▶ [WORK REQUIRED] What is needed is the run of lines from the one containing "Of circles C" through the one containing "What shapes are layered on top of each other?", echoed exactly, with both ends kept and nothing added.

▶ [RECORDS SUPPLIED]
[start]

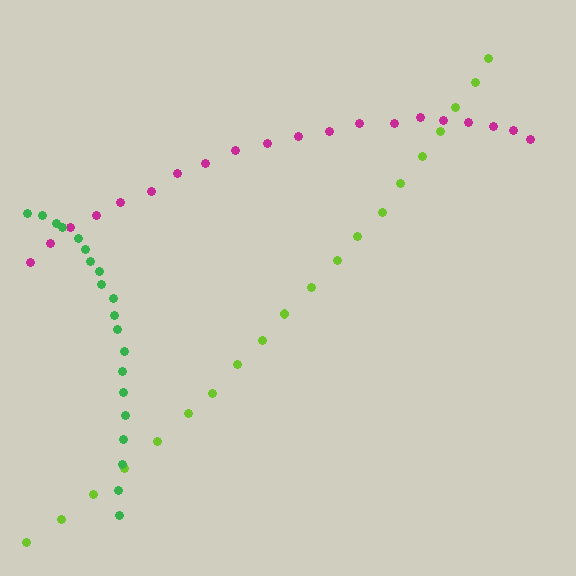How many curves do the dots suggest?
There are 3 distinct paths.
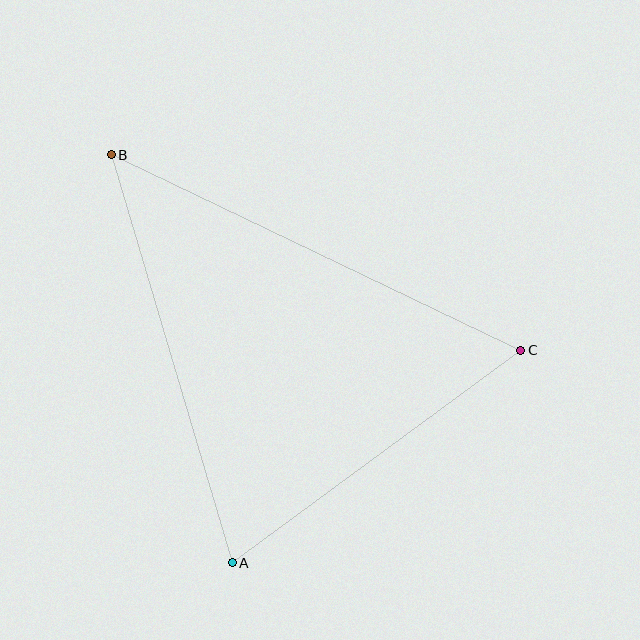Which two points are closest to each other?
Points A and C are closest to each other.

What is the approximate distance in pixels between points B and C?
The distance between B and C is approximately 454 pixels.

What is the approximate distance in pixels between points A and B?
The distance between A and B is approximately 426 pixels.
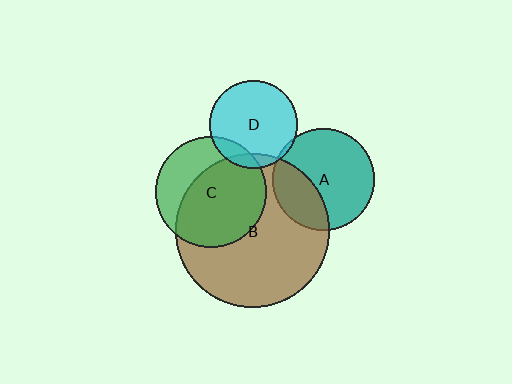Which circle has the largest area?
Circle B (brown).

[end]
[start]

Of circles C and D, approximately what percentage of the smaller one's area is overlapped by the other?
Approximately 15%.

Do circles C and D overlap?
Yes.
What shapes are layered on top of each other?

[end]
[start]

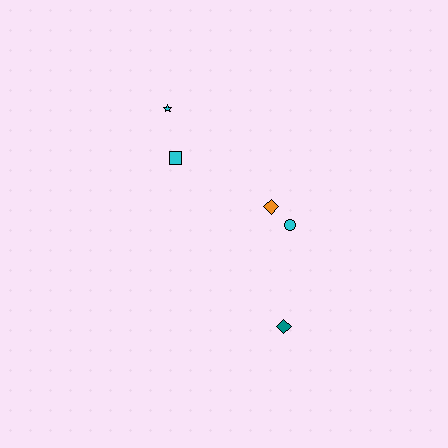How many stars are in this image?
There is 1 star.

[end]

▶ [RESULT BELOW]
Of circles C and D, approximately what percentage of the smaller one's area is overlapped by the other?
Approximately 15%.

Do circles C and D overlap?
Yes.
What shapes are layered on top of each other?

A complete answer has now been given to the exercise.